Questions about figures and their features
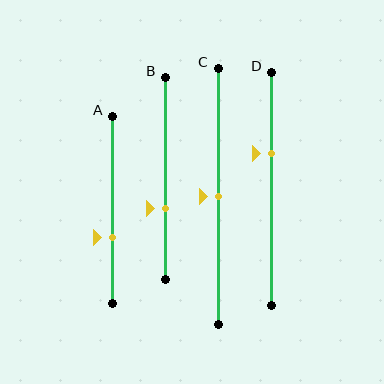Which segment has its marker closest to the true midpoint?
Segment C has its marker closest to the true midpoint.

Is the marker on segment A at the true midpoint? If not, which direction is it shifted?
No, the marker on segment A is shifted downward by about 15% of the segment length.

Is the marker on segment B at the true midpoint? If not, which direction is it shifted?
No, the marker on segment B is shifted downward by about 15% of the segment length.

What is being asked:
Without the pictures, restate all the entries above exactly.

Task answer:
Which segment has its marker closest to the true midpoint?
Segment C has its marker closest to the true midpoint.

Is the marker on segment A at the true midpoint? If not, which direction is it shifted?
No, the marker on segment A is shifted downward by about 15% of the segment length.

Is the marker on segment B at the true midpoint? If not, which direction is it shifted?
No, the marker on segment B is shifted downward by about 15% of the segment length.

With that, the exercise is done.